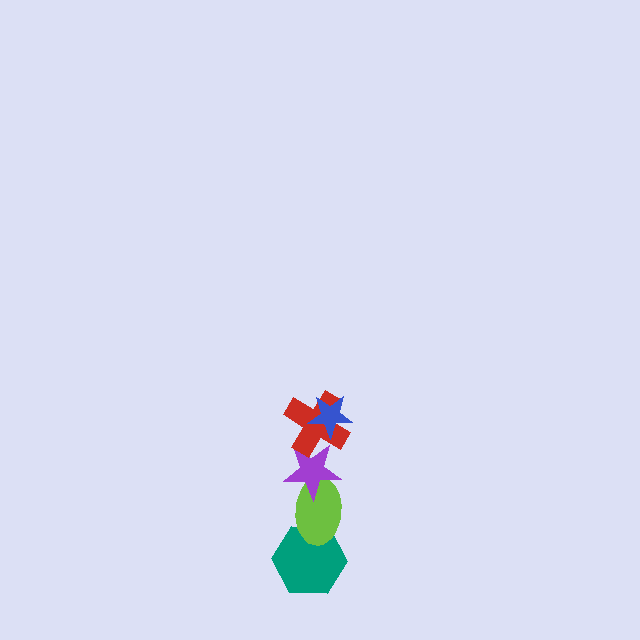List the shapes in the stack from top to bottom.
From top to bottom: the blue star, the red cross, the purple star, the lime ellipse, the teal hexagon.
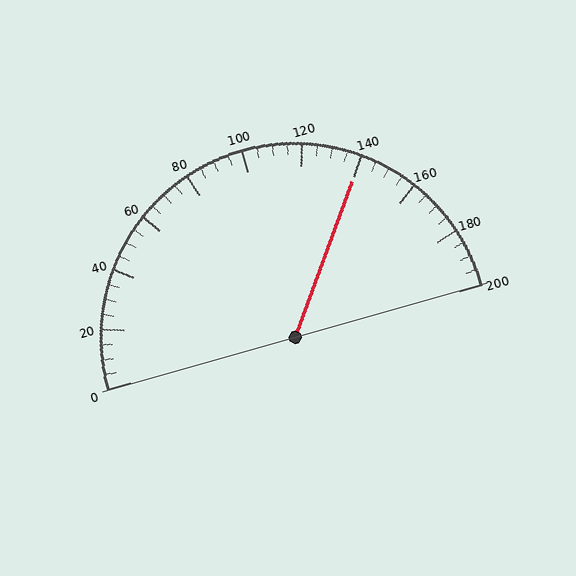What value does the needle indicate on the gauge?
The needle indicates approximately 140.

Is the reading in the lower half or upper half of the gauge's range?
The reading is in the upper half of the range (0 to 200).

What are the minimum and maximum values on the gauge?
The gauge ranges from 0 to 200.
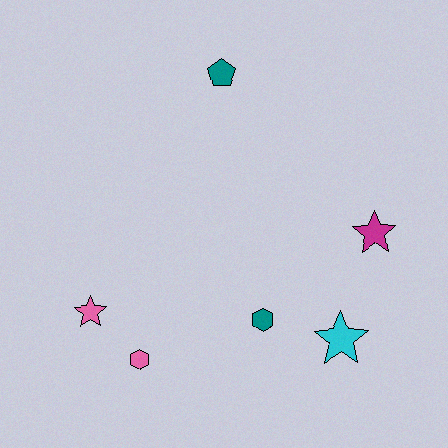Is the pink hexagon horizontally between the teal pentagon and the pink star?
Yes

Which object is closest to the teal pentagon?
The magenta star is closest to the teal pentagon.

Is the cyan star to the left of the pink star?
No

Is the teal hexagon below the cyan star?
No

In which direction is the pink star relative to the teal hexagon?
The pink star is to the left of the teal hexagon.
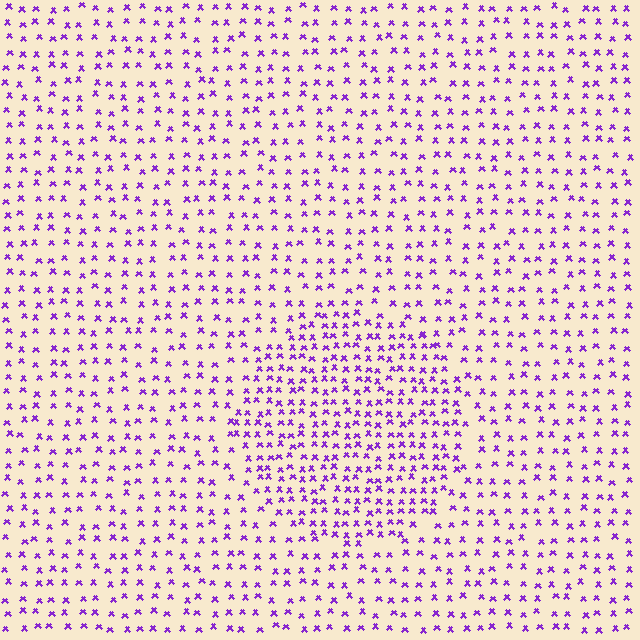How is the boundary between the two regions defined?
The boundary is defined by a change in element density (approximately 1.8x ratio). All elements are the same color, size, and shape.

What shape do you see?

---

Problem to solve
Print the records word for word and exclude any picture they hold.

Exercise answer
List the shapes in the stack from top to bottom.
From top to bottom: the blue star, the red cross, the purple star, the lime ellipse, the teal hexagon.
What value does the needle indicate on the gauge?
The needle indicates approximately 140.

Is the reading in the lower half or upper half of the gauge's range?
The reading is in the upper half of the range (0 to 200).

What are the minimum and maximum values on the gauge?
The gauge ranges from 0 to 200.
Is the pink hexagon horizontally between the teal pentagon and the pink star?
Yes

Which object is closest to the teal pentagon?
The magenta star is closest to the teal pentagon.

Is the cyan star to the left of the pink star?
No

Is the teal hexagon below the cyan star?
No

In which direction is the pink star relative to the teal hexagon?
The pink star is to the left of the teal hexagon.
How is the boundary between the two regions defined?
The boundary is defined by a change in element density (approximately 1.8x ratio). All elements are the same color, size, and shape.

What shape do you see?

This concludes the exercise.